# TASK BRIEF:
Transcribe all of the data exactly. Omit the pictures.

"""

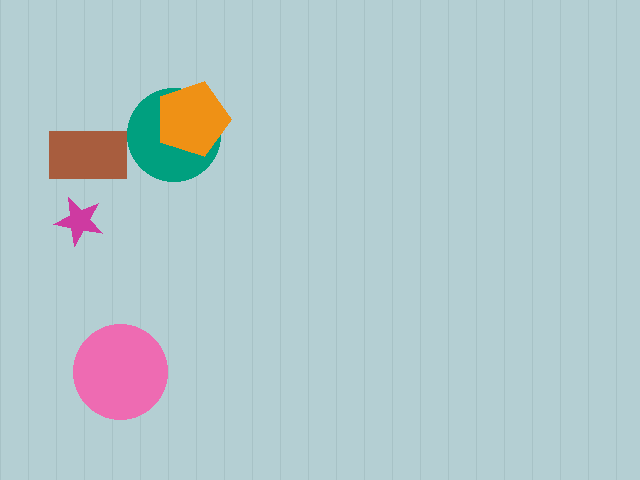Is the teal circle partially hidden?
Yes, it is partially covered by another shape.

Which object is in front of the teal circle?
The orange pentagon is in front of the teal circle.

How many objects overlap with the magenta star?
0 objects overlap with the magenta star.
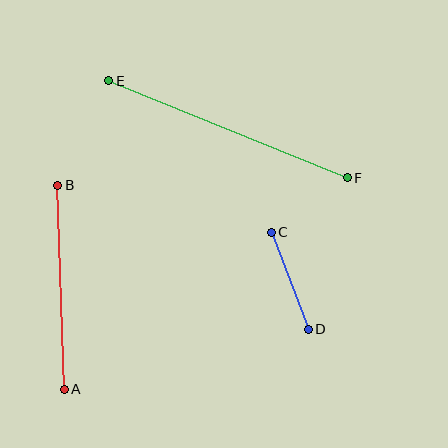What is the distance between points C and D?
The distance is approximately 104 pixels.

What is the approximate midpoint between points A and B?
The midpoint is at approximately (61, 287) pixels.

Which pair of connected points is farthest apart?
Points E and F are farthest apart.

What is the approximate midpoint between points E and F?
The midpoint is at approximately (228, 129) pixels.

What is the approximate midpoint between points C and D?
The midpoint is at approximately (290, 281) pixels.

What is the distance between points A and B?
The distance is approximately 204 pixels.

"""

# WRITTEN RESPONSE:
Is the teal circle partially hidden?
Yes, it is partially covered by another shape.

Which object is in front of the teal circle?
The orange pentagon is in front of the teal circle.

How many objects overlap with the magenta star?
0 objects overlap with the magenta star.
What is the distance between points C and D?
The distance is approximately 104 pixels.

What is the approximate midpoint between points A and B?
The midpoint is at approximately (61, 287) pixels.

Which pair of connected points is farthest apart?
Points E and F are farthest apart.

What is the approximate midpoint between points E and F?
The midpoint is at approximately (228, 129) pixels.

What is the approximate midpoint between points C and D?
The midpoint is at approximately (290, 281) pixels.

What is the distance between points A and B?
The distance is approximately 204 pixels.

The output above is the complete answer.